Record excerpts:

———

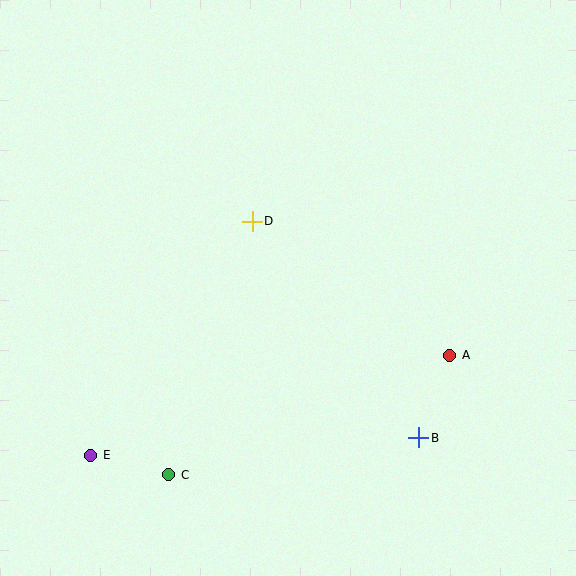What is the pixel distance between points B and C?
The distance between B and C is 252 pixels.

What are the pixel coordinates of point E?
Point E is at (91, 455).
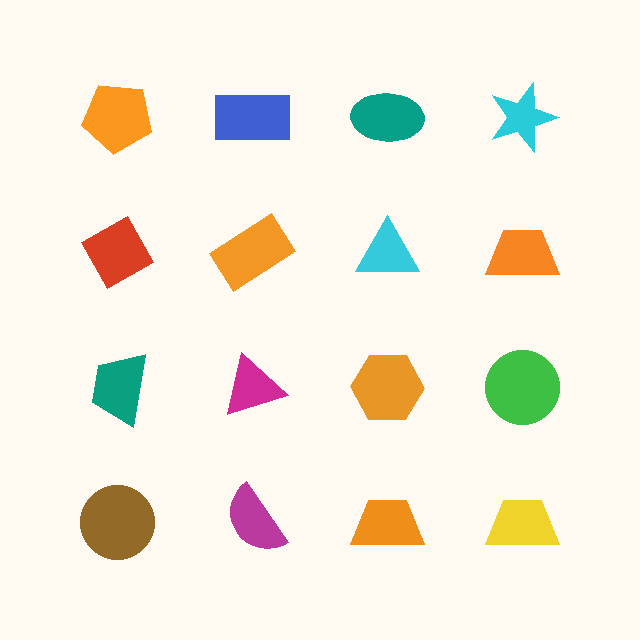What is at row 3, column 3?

———

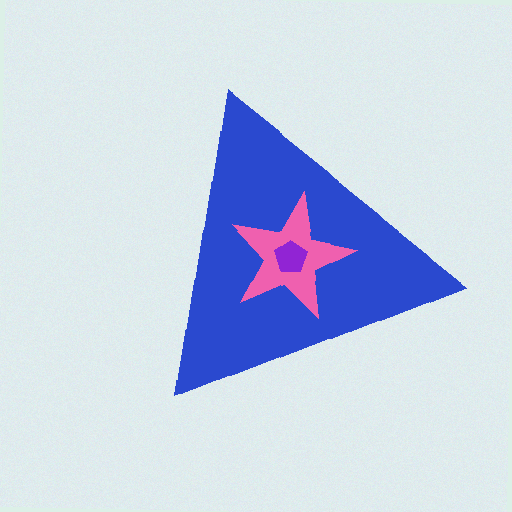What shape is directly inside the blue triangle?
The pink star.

———

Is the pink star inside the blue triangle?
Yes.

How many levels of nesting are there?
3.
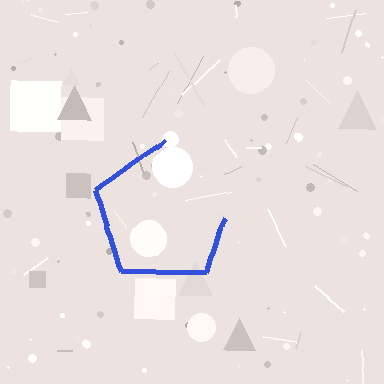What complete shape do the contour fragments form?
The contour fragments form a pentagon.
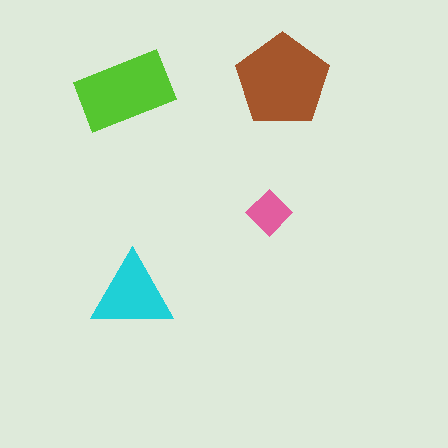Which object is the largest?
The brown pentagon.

———

Copy the lines above exactly, starting at the one with "What is the" and ending at the one with "What is at row 3, column 3?", both included. Leave out any pictures and add nothing else.

Correct output:
What is the pixel distance between points B and C?
The distance between B and C is 252 pixels.

What are the pixel coordinates of point E?
Point E is at (91, 455).
What is at row 3, column 3?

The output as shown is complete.